Could you repeat the records below exactly, leaving out any pictures?

....

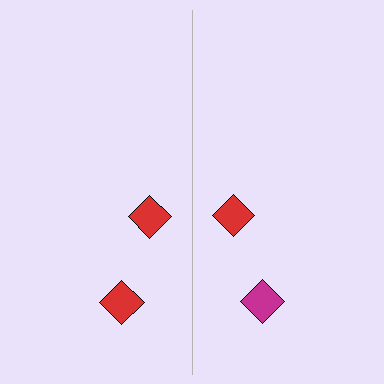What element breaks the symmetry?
The magenta diamond on the right side breaks the symmetry — its mirror counterpart is red.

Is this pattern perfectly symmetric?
No, the pattern is not perfectly symmetric. The magenta diamond on the right side breaks the symmetry — its mirror counterpart is red.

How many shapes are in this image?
There are 4 shapes in this image.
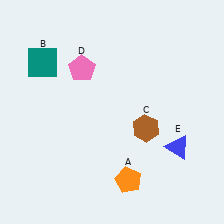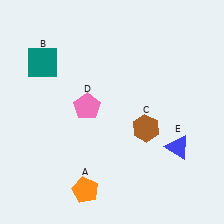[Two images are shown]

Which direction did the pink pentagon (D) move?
The pink pentagon (D) moved down.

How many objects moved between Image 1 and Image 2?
2 objects moved between the two images.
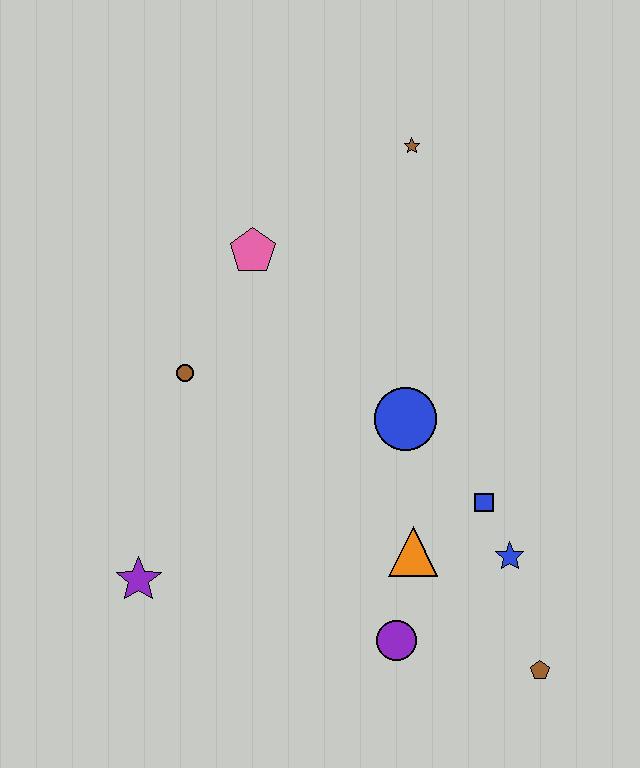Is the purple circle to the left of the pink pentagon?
No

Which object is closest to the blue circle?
The blue square is closest to the blue circle.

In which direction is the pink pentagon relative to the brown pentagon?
The pink pentagon is above the brown pentagon.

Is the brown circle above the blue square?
Yes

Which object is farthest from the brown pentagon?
The brown star is farthest from the brown pentagon.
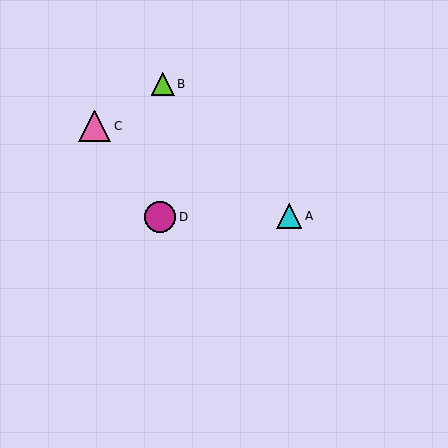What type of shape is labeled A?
Shape A is a cyan triangle.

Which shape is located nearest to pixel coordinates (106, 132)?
The pink triangle (labeled C) at (95, 126) is nearest to that location.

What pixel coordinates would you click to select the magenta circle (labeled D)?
Click at (160, 217) to select the magenta circle D.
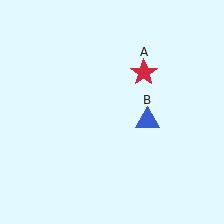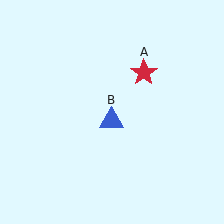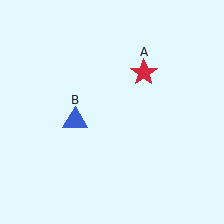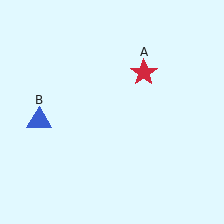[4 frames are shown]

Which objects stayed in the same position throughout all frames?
Red star (object A) remained stationary.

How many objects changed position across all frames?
1 object changed position: blue triangle (object B).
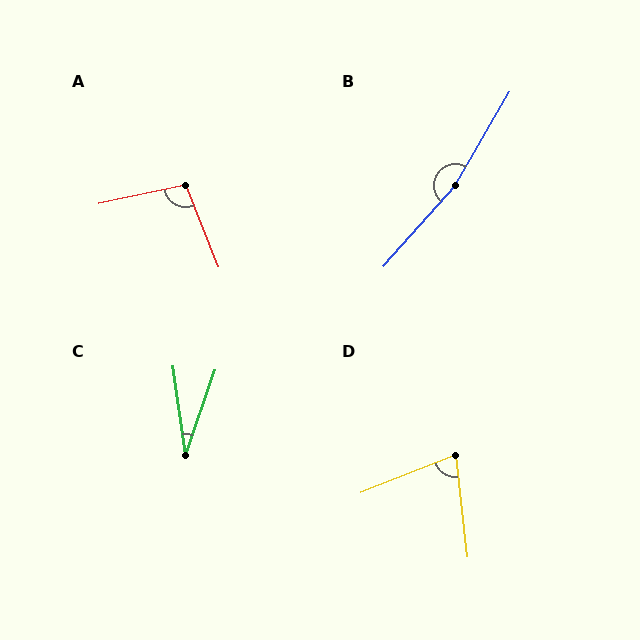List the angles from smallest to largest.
C (27°), D (74°), A (100°), B (169°).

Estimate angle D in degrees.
Approximately 74 degrees.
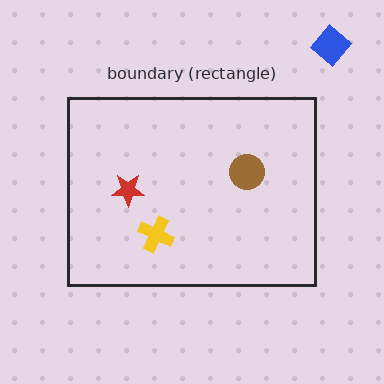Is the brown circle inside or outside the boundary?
Inside.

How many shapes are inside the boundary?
3 inside, 1 outside.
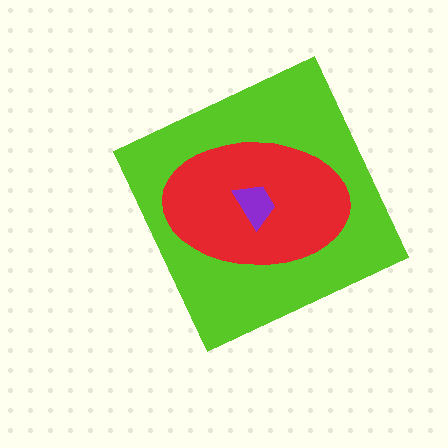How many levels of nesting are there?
3.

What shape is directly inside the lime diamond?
The red ellipse.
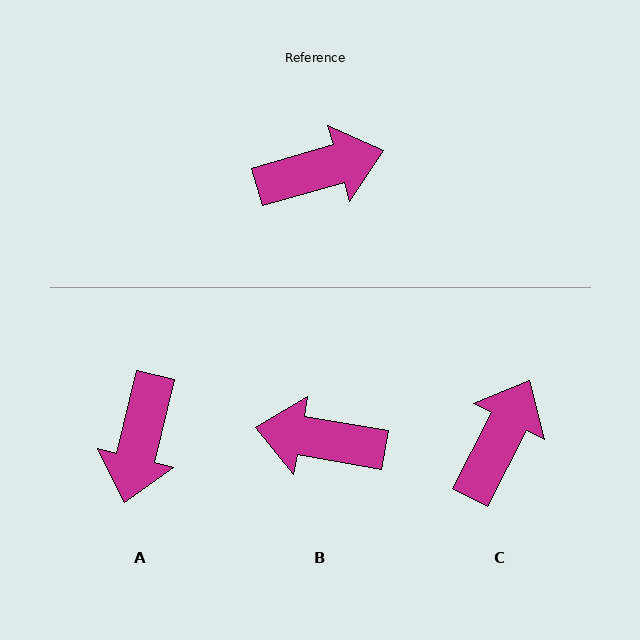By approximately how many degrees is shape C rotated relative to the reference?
Approximately 47 degrees counter-clockwise.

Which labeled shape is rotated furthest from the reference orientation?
B, about 154 degrees away.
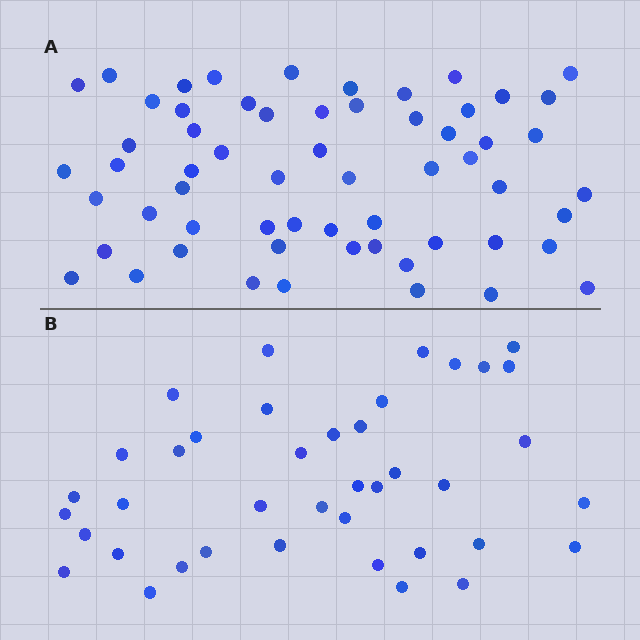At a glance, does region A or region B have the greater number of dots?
Region A (the top region) has more dots.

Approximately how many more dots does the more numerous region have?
Region A has approximately 20 more dots than region B.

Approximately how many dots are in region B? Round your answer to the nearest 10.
About 40 dots.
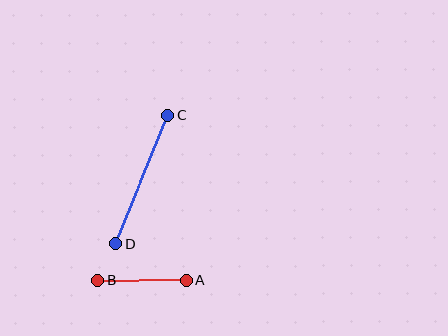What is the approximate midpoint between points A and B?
The midpoint is at approximately (142, 280) pixels.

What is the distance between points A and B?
The distance is approximately 88 pixels.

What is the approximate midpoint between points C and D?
The midpoint is at approximately (142, 180) pixels.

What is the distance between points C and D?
The distance is approximately 138 pixels.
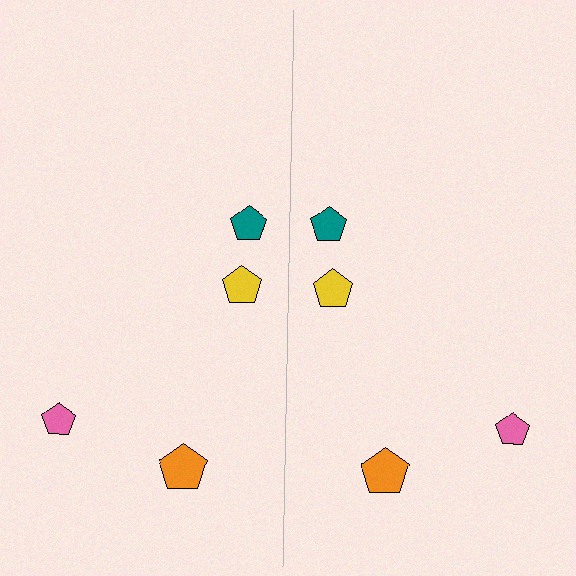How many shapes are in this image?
There are 8 shapes in this image.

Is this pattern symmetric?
Yes, this pattern has bilateral (reflection) symmetry.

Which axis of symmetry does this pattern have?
The pattern has a vertical axis of symmetry running through the center of the image.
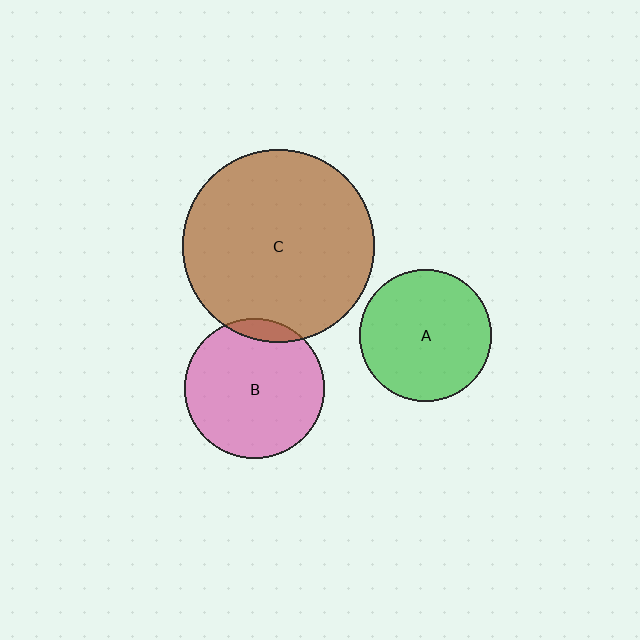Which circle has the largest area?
Circle C (brown).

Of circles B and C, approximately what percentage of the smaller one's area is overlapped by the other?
Approximately 10%.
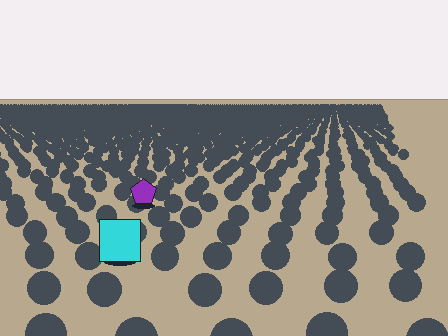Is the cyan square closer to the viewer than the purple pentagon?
Yes. The cyan square is closer — you can tell from the texture gradient: the ground texture is coarser near it.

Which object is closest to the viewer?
The cyan square is closest. The texture marks near it are larger and more spread out.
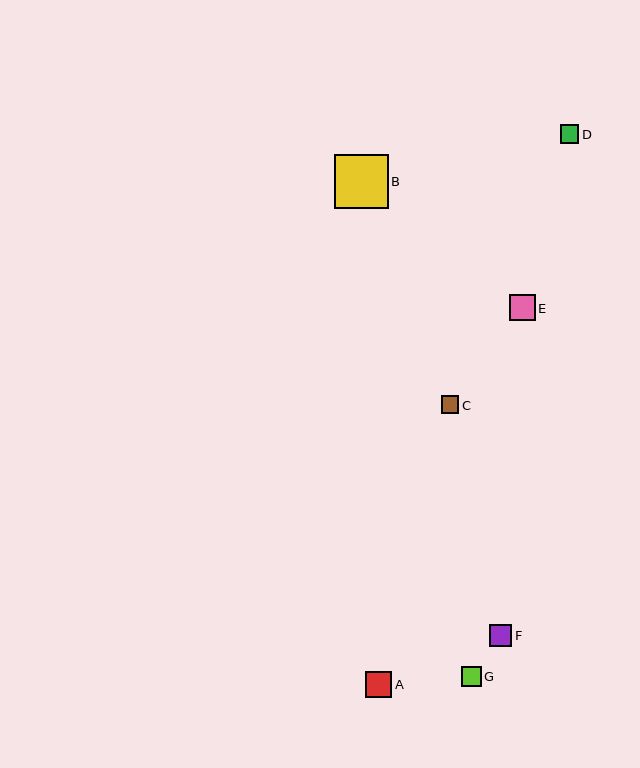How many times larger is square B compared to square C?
Square B is approximately 3.1 times the size of square C.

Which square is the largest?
Square B is the largest with a size of approximately 54 pixels.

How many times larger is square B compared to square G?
Square B is approximately 2.8 times the size of square G.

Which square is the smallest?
Square C is the smallest with a size of approximately 17 pixels.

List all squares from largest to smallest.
From largest to smallest: B, A, E, F, G, D, C.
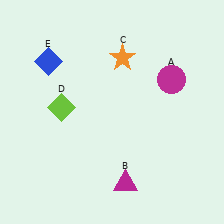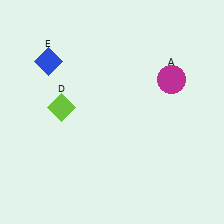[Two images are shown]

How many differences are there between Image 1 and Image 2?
There are 2 differences between the two images.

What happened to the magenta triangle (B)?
The magenta triangle (B) was removed in Image 2. It was in the bottom-right area of Image 1.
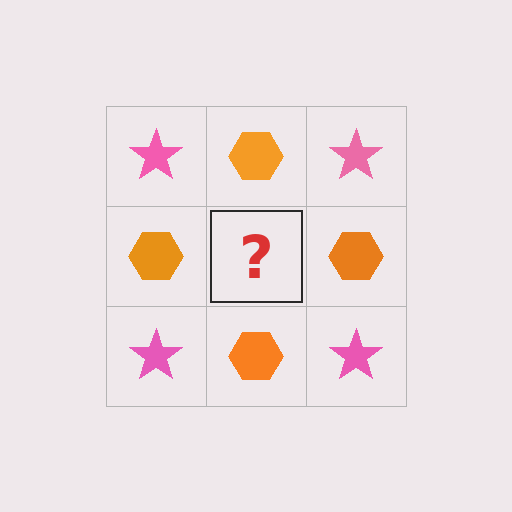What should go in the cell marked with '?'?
The missing cell should contain a pink star.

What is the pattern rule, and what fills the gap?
The rule is that it alternates pink star and orange hexagon in a checkerboard pattern. The gap should be filled with a pink star.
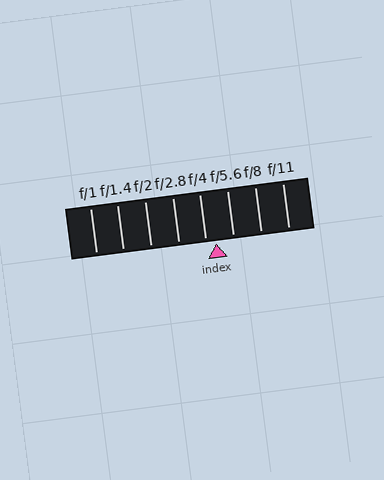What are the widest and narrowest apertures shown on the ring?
The widest aperture shown is f/1 and the narrowest is f/11.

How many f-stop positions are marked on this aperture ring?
There are 8 f-stop positions marked.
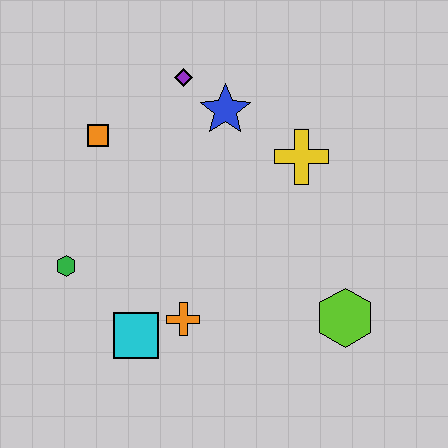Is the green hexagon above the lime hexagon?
Yes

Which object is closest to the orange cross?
The cyan square is closest to the orange cross.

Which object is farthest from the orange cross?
The purple diamond is farthest from the orange cross.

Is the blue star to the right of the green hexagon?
Yes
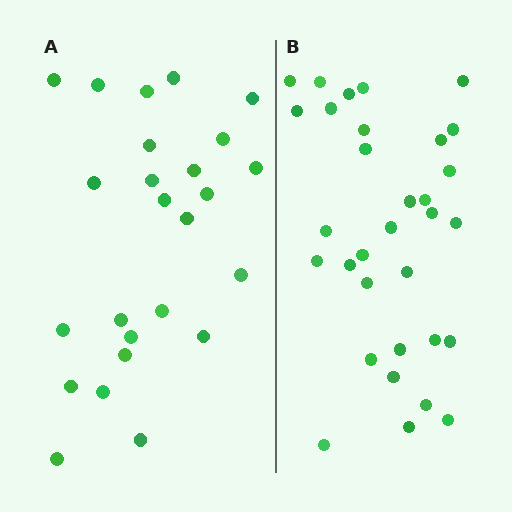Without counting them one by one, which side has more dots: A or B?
Region B (the right region) has more dots.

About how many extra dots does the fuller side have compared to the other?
Region B has roughly 8 or so more dots than region A.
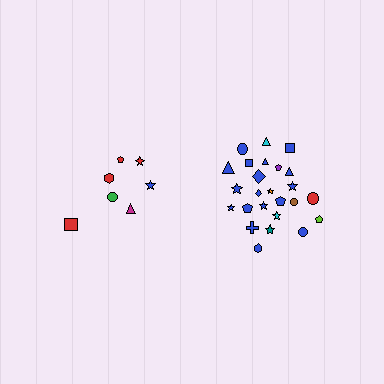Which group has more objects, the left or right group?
The right group.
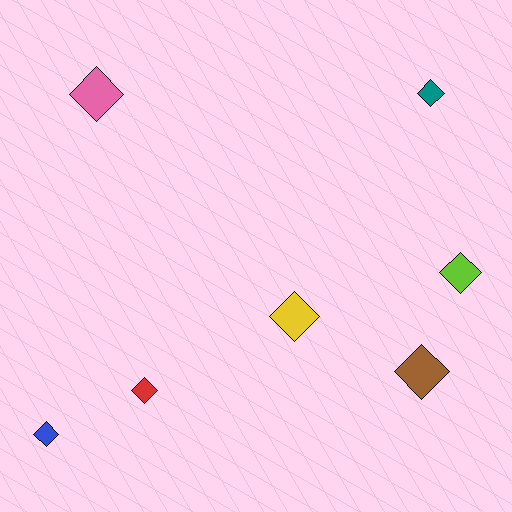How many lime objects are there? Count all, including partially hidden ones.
There is 1 lime object.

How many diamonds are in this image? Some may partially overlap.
There are 7 diamonds.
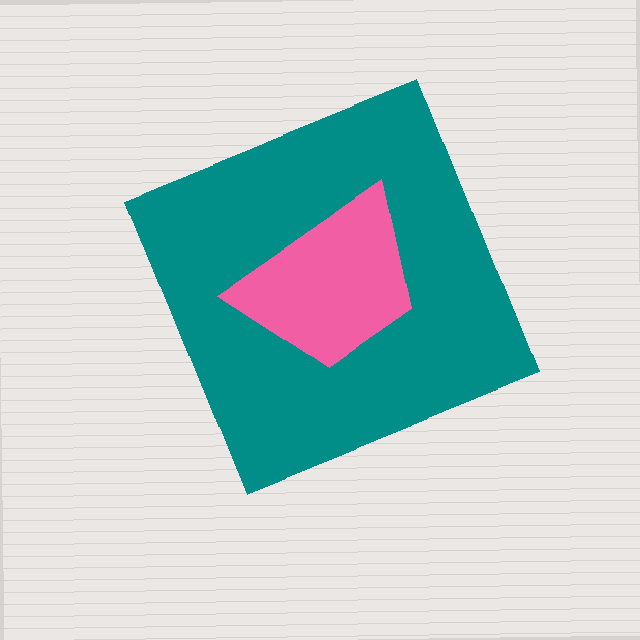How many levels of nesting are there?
2.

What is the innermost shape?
The pink trapezoid.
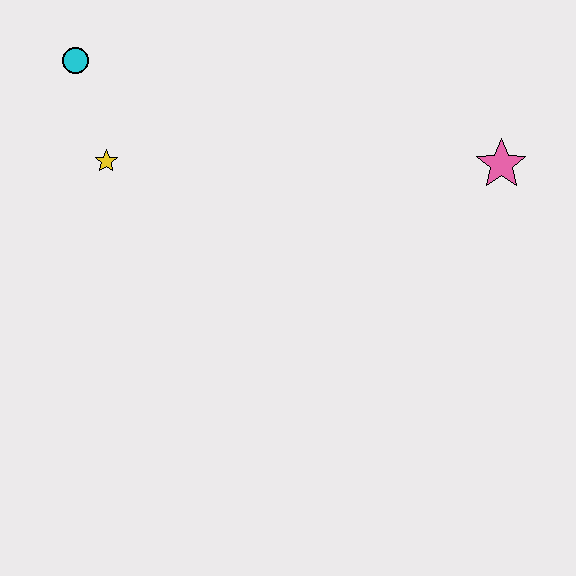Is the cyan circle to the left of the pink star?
Yes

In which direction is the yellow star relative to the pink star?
The yellow star is to the left of the pink star.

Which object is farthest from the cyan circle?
The pink star is farthest from the cyan circle.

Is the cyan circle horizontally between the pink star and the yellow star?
No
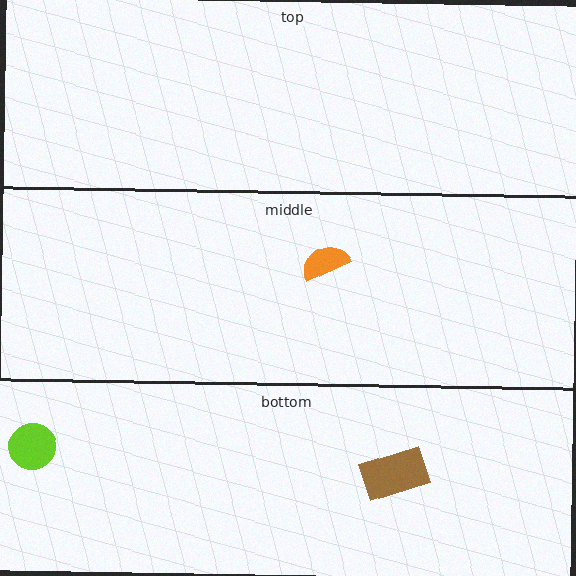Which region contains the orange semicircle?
The middle region.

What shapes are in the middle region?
The orange semicircle.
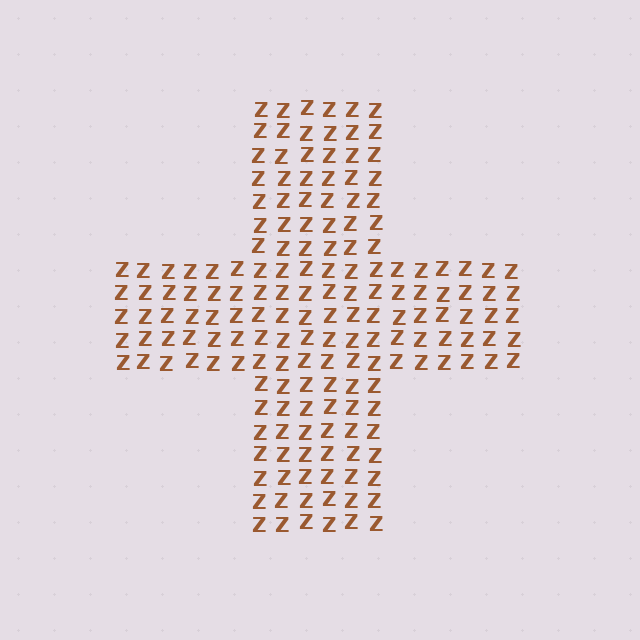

....

## SOLUTION FOR THIS EXERCISE
What element breaks the symmetry?
The magenta diamond on the right side breaks the symmetry — its mirror counterpart is red.

Is this pattern perfectly symmetric?
No, the pattern is not perfectly symmetric. The magenta diamond on the right side breaks the symmetry — its mirror counterpart is red.

How many shapes are in this image?
There are 4 shapes in this image.
[Two images are shown]

Which direction did the pink pentagon (D) move?
The pink pentagon (D) moved down.

How many objects moved between Image 1 and Image 2?
2 objects moved between the two images.
Is the purple circle to the left of the pink pentagon?
No

Which object is closest to the blue circle?
The blue square is closest to the blue circle.

In which direction is the pink pentagon relative to the brown pentagon?
The pink pentagon is above the brown pentagon.

Is the brown circle above the blue square?
Yes

Which object is farthest from the brown pentagon?
The brown star is farthest from the brown pentagon.
What type of shape is labeled A?
Shape A is a cyan triangle.

Which shape is located nearest to pixel coordinates (106, 132)?
The pink triangle (labeled C) at (95, 126) is nearest to that location.

What pixel coordinates would you click to select the magenta circle (labeled D)?
Click at (160, 217) to select the magenta circle D.
[4 frames are shown]

Which objects stayed in the same position throughout all frames?
Red star (object A) remained stationary.

How many objects changed position across all frames?
1 object changed position: blue triangle (object B).
List the angles from smallest to largest.
C (27°), D (74°), A (100°), B (169°).

Estimate angle D in degrees.
Approximately 74 degrees.
Is the brown circle inside or outside the boundary?
Inside.

How many shapes are inside the boundary?
3 inside, 1 outside.
How many levels of nesting are there?
3.

What shape is directly inside the lime diamond?
The red ellipse.
By approximately how many degrees is shape C rotated relative to the reference?
Approximately 47 degrees counter-clockwise.

Which labeled shape is rotated furthest from the reference orientation?
B, about 154 degrees away.
At a glance, does region A or region B have the greater number of dots?
Region A (the top region) has more dots.

Approximately how many more dots does the more numerous region have?
Region A has approximately 20 more dots than region B.

Approximately how many dots are in region B? Round your answer to the nearest 10.
About 40 dots.
What is the approximate midpoint between points A and B?
The midpoint is at approximately (142, 280) pixels.

What is the distance between points A and B?
The distance is approximately 88 pixels.

What is the approximate midpoint between points C and D?
The midpoint is at approximately (142, 180) pixels.

What is the distance between points C and D?
The distance is approximately 138 pixels.
How many shapes are in this image?
There are 8 shapes in this image.

Is this pattern symmetric?
Yes, this pattern has bilateral (reflection) symmetry.

Which axis of symmetry does this pattern have?
The pattern has a vertical axis of symmetry running through the center of the image.
Which circle has the largest area?
Circle C (brown).

Of circles B and C, approximately what percentage of the smaller one's area is overlapped by the other?
Approximately 10%.
Is the cyan square closer to the viewer than the purple pentagon?
Yes. The cyan square is closer — you can tell from the texture gradient: the ground texture is coarser near it.

Which object is closest to the viewer?
The cyan square is closest. The texture marks near it are larger and more spread out.
How many times larger is square B compared to square C?
Square B is approximately 3.1 times the size of square C.

Which square is the largest?
Square B is the largest with a size of approximately 54 pixels.

How many times larger is square B compared to square G?
Square B is approximately 2.8 times the size of square G.

Which square is the smallest?
Square C is the smallest with a size of approximately 17 pixels.

List all squares from largest to smallest.
From largest to smallest: B, A, E, F, G, D, C.
[Two images are shown]

How many differences are there between Image 1 and Image 2?
There are 2 differences between the two images.

What happened to the magenta triangle (B)?
The magenta triangle (B) was removed in Image 2. It was in the bottom-right area of Image 1.
What should go in the cell marked with '?'?
The missing cell should contain a pink star.

What is the pattern rule, and what fills the gap?
The rule is that it alternates pink star and orange hexagon in a checkerboard pattern. The gap should be filled with a pink star.
What are the widest and narrowest apertures shown on the ring?
The widest aperture shown is f/1 and the narrowest is f/11.

How many f-stop positions are marked on this aperture ring?
There are 8 f-stop positions marked.
Is the green hexagon above the lime hexagon?
Yes

Which object is closest to the orange cross?
The cyan square is closest to the orange cross.

Which object is farthest from the orange cross?
The purple diamond is farthest from the orange cross.

Is the blue star to the right of the green hexagon?
Yes
Without counting them one by one, which side has more dots: A or B?
Region B (the right region) has more dots.

About how many extra dots does the fuller side have compared to the other?
Region B has roughly 8 or so more dots than region A.
Which group has more objects, the left or right group?
The right group.
How many lime objects are there? Count all, including partially hidden ones.
There is 1 lime object.

How many diamonds are in this image? Some may partially overlap.
There are 7 diamonds.
How many levels of nesting are there?
2.

What is the innermost shape?
The pink trapezoid.
Is the cyan circle to the left of the pink star?
Yes

In which direction is the yellow star relative to the pink star?
The yellow star is to the left of the pink star.

Which object is farthest from the cyan circle?
The pink star is farthest from the cyan circle.

Is the cyan circle horizontally between the pink star and the yellow star?
No
Which region contains the orange semicircle?
The middle region.

What shapes are in the middle region?
The orange semicircle.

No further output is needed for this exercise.